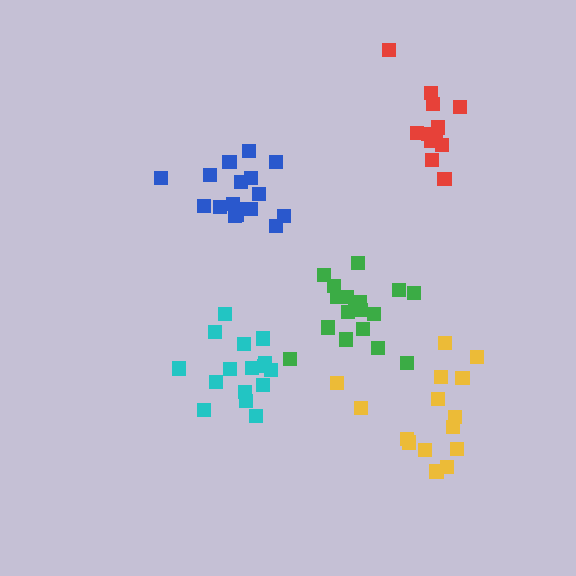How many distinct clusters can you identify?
There are 5 distinct clusters.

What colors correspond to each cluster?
The clusters are colored: cyan, green, blue, red, yellow.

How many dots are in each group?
Group 1: 16 dots, Group 2: 18 dots, Group 3: 17 dots, Group 4: 12 dots, Group 5: 16 dots (79 total).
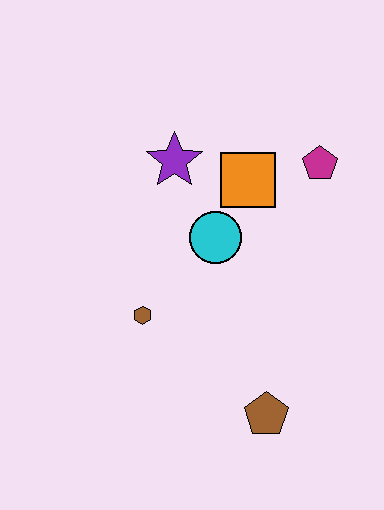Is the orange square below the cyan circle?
No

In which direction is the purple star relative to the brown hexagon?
The purple star is above the brown hexagon.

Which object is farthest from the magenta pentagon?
The brown pentagon is farthest from the magenta pentagon.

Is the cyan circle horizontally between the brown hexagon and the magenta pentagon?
Yes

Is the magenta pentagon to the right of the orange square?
Yes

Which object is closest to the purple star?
The orange square is closest to the purple star.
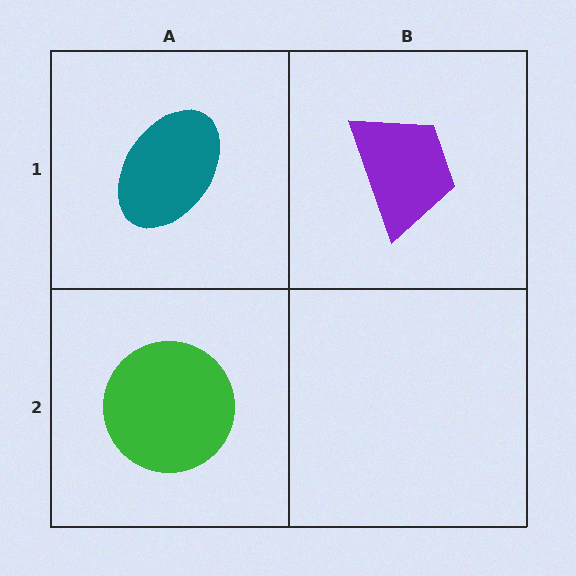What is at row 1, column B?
A purple trapezoid.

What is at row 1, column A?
A teal ellipse.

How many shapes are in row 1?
2 shapes.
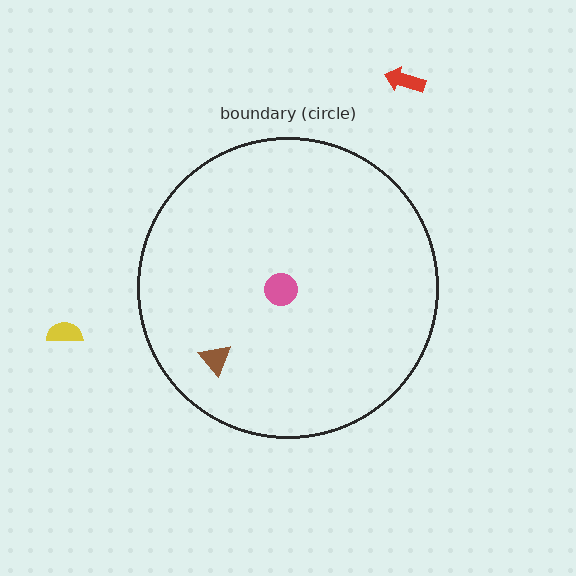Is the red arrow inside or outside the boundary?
Outside.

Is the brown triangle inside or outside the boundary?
Inside.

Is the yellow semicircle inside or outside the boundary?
Outside.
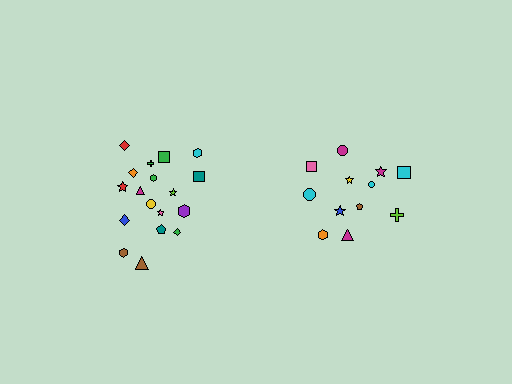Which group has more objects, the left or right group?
The left group.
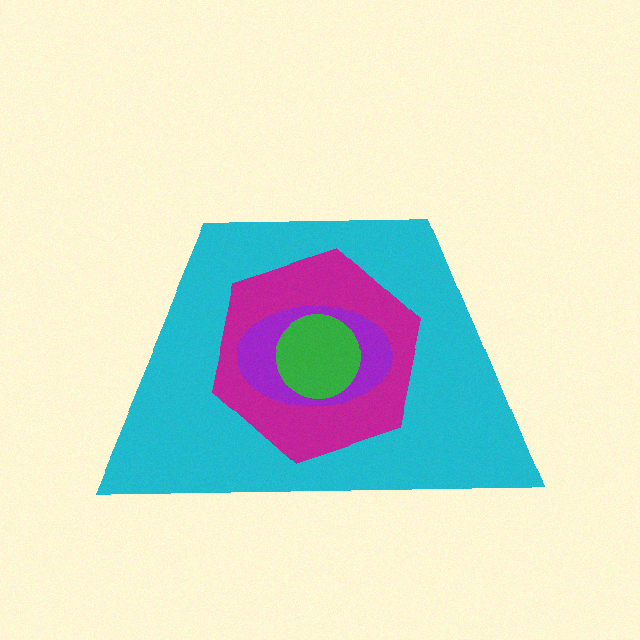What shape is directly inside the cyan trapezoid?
The magenta hexagon.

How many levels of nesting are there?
4.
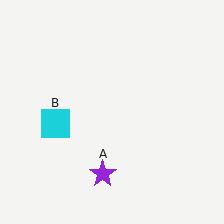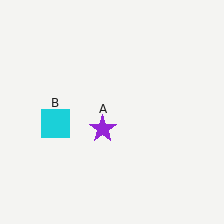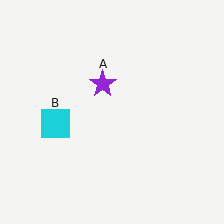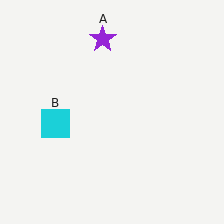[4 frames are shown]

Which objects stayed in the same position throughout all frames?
Cyan square (object B) remained stationary.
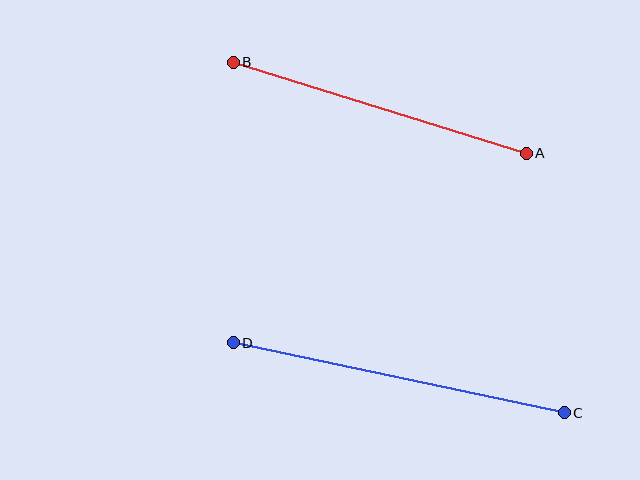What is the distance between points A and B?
The distance is approximately 307 pixels.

WRITTEN PROBLEM: Begin with the first line of the records and repeat every line up to the one with "[4 frames are shown]", counting that line too. Pictures are not part of the copy.

EXPECTED ANSWER:
How many distinct clusters can you identify?
There are 5 distinct clusters.

What colors correspond to each cluster?
The clusters are colored: cyan, green, blue, red, yellow.

How many dots are in each group?
Group 1: 16 dots, Group 2: 18 dots, Group 3: 17 dots, Group 4: 12 dots, Group 5: 16 dots (79 total).
Is the orange square below the cyan circle?
No

In which direction is the purple star relative to the brown hexagon?
The purple star is above the brown hexagon.

Which object is farthest from the magenta pentagon?
The brown pentagon is farthest from the magenta pentagon.

Is the cyan circle horizontally between the brown hexagon and the magenta pentagon?
Yes

Is the magenta pentagon to the right of the orange square?
Yes

Which object is closest to the purple star?
The orange square is closest to the purple star.
What is at row 1, column B?
A purple trapezoid.

What is at row 1, column A?
A teal ellipse.

How many shapes are in row 1?
2 shapes.
Is the red arrow inside or outside the boundary?
Outside.

Is the brown triangle inside or outside the boundary?
Inside.

Is the yellow semicircle inside or outside the boundary?
Outside.
Which group has more objects, the left or right group?
The left group.
What shape is directly inside the cyan trapezoid?
The magenta hexagon.

How many levels of nesting are there?
4.
[4 frames are shown]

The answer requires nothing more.